Records from a geometry dataset:
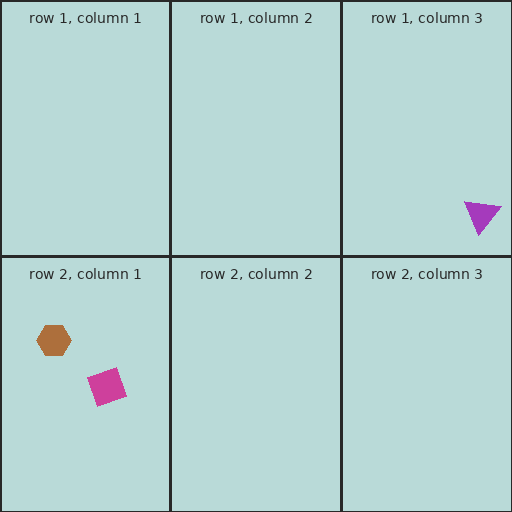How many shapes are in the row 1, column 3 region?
1.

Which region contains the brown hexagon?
The row 2, column 1 region.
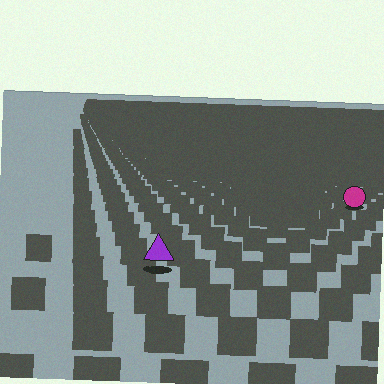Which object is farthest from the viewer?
The magenta circle is farthest from the viewer. It appears smaller and the ground texture around it is denser.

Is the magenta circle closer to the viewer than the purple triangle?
No. The purple triangle is closer — you can tell from the texture gradient: the ground texture is coarser near it.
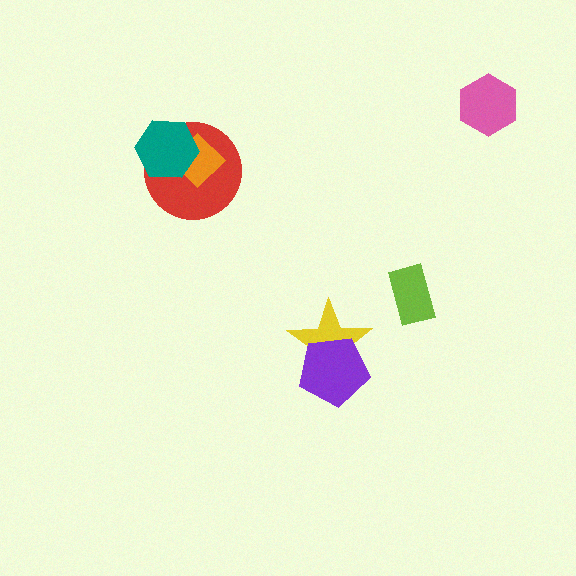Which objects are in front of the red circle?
2 objects cover part of the red circle: the orange diamond and the teal hexagon.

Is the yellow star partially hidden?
Yes, it is partially covered by another shape.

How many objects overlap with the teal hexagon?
2 objects overlap with the teal hexagon.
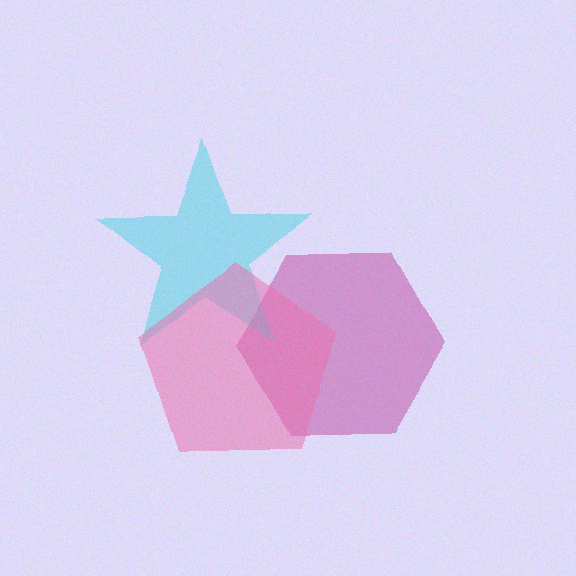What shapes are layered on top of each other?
The layered shapes are: a magenta hexagon, a cyan star, a pink pentagon.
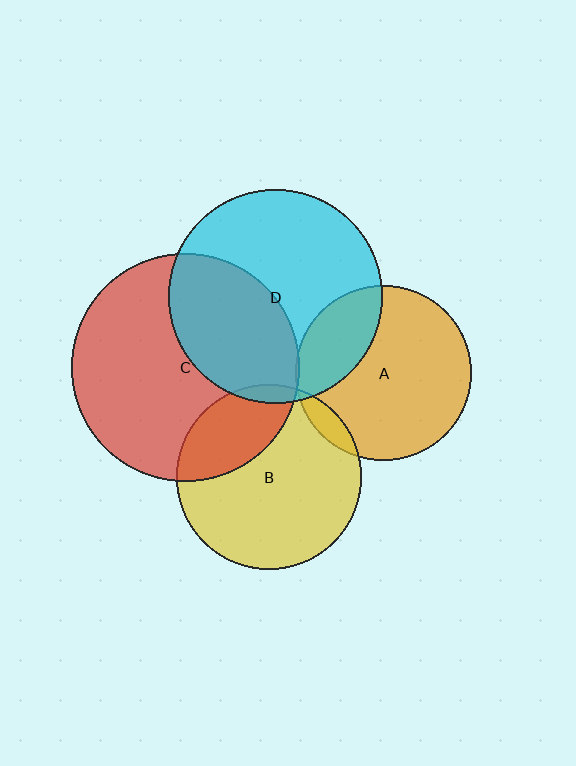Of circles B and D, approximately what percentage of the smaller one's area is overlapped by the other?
Approximately 5%.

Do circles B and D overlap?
Yes.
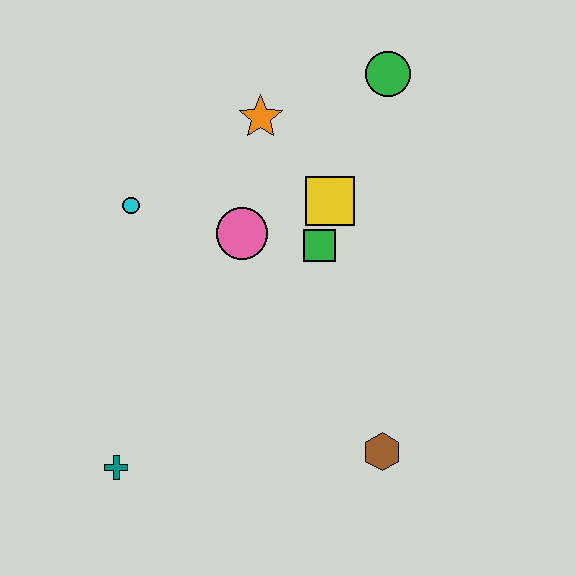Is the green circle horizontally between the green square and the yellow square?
No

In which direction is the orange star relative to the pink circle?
The orange star is above the pink circle.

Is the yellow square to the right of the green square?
Yes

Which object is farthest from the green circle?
The teal cross is farthest from the green circle.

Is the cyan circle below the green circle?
Yes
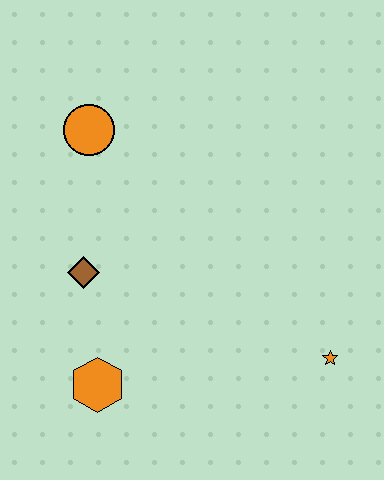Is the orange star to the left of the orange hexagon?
No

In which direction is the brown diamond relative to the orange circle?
The brown diamond is below the orange circle.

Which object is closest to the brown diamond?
The orange hexagon is closest to the brown diamond.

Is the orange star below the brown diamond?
Yes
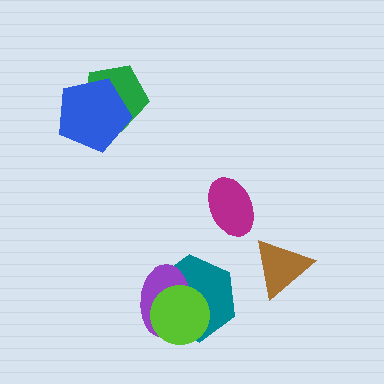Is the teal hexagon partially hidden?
Yes, it is partially covered by another shape.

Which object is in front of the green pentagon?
The blue pentagon is in front of the green pentagon.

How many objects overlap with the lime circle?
2 objects overlap with the lime circle.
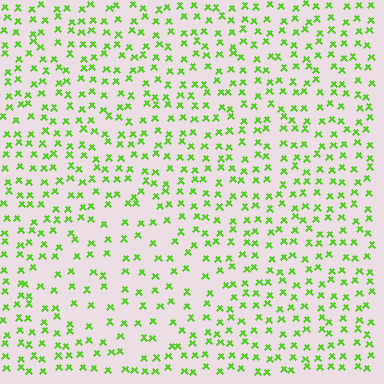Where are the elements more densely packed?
The elements are more densely packed outside the diamond boundary.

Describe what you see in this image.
The image contains small lime elements arranged at two different densities. A diamond-shaped region is visible where the elements are less densely packed than the surrounding area.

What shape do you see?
I see a diamond.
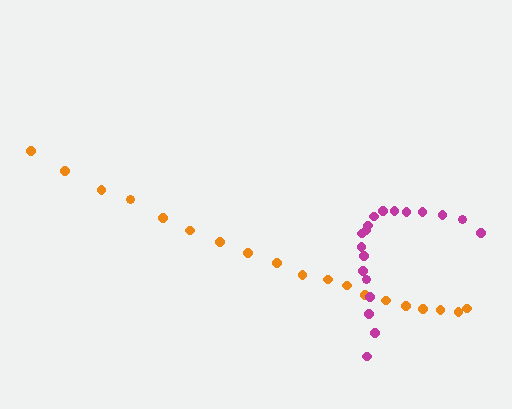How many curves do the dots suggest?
There are 2 distinct paths.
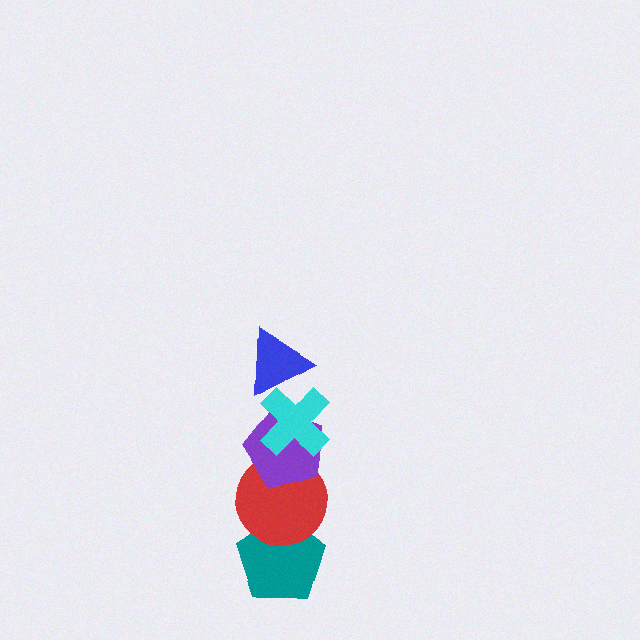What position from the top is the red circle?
The red circle is 4th from the top.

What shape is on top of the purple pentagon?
The cyan cross is on top of the purple pentagon.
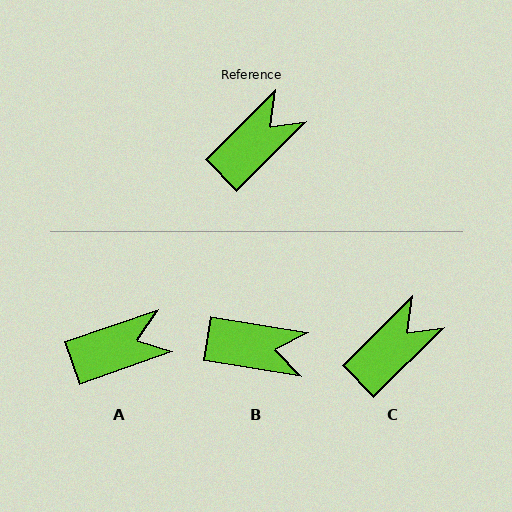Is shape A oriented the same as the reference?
No, it is off by about 25 degrees.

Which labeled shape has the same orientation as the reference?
C.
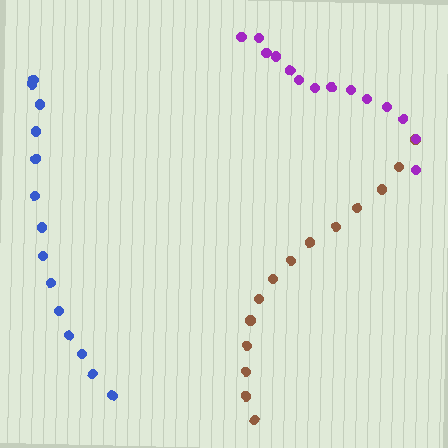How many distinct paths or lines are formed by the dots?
There are 3 distinct paths.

◆ **The task**: Reproduce the material above verbatim; omit every picture.

◆ **Exercise response**:
How many shapes are in the row 1, column 3 region?
1.

Which region contains the brown hexagon?
The row 2, column 1 region.
Which object is farthest from the viewer?
The magenta circle is farthest from the viewer. It appears smaller and the ground texture around it is denser.

Is the magenta circle closer to the viewer than the purple triangle?
No. The purple triangle is closer — you can tell from the texture gradient: the ground texture is coarser near it.
Which objects are in front of the red circle?
2 objects cover part of the red circle: the orange diamond and the teal hexagon.

Is the yellow star partially hidden?
Yes, it is partially covered by another shape.

How many objects overlap with the teal hexagon?
2 objects overlap with the teal hexagon.
What shapes are layered on top of each other?
The layered shapes are: a magenta hexagon, a cyan star, a pink pentagon.
Of circles B and D, approximately what percentage of the smaller one's area is overlapped by the other?
Approximately 5%.

Do circles B and D overlap?
Yes.
Is the green circle horizontally between the green square and the yellow square?
No

In which direction is the orange star relative to the pink circle?
The orange star is above the pink circle.

Is the yellow square to the right of the green square?
Yes

Which object is farthest from the green circle?
The teal cross is farthest from the green circle.

Is the cyan circle below the green circle?
Yes
Is the orange star to the left of the orange hexagon?
No

In which direction is the brown diamond relative to the orange circle?
The brown diamond is below the orange circle.

Which object is closest to the brown diamond?
The orange hexagon is closest to the brown diamond.

Is the orange star below the brown diamond?
Yes
Is the teal hexagon partially hidden?
Yes, it is partially covered by another shape.

Which object is in front of the green pentagon?
The blue pentagon is in front of the green pentagon.

How many objects overlap with the lime circle?
2 objects overlap with the lime circle.
Where are the elements more densely packed?
The elements are more densely packed outside the diamond boundary.

Describe what you see in this image.
The image contains small lime elements arranged at two different densities. A diamond-shaped region is visible where the elements are less densely packed than the surrounding area.

What shape do you see?
I see a diamond.
How many curves do the dots suggest?
There are 2 distinct paths.
What position from the top is the red circle?
The red circle is 4th from the top.

What shape is on top of the purple pentagon?
The cyan cross is on top of the purple pentagon.
Is shape A oriented the same as the reference?
No, it is off by about 25 degrees.

Which labeled shape has the same orientation as the reference?
C.
How many distinct paths or lines are formed by the dots?
There are 3 distinct paths.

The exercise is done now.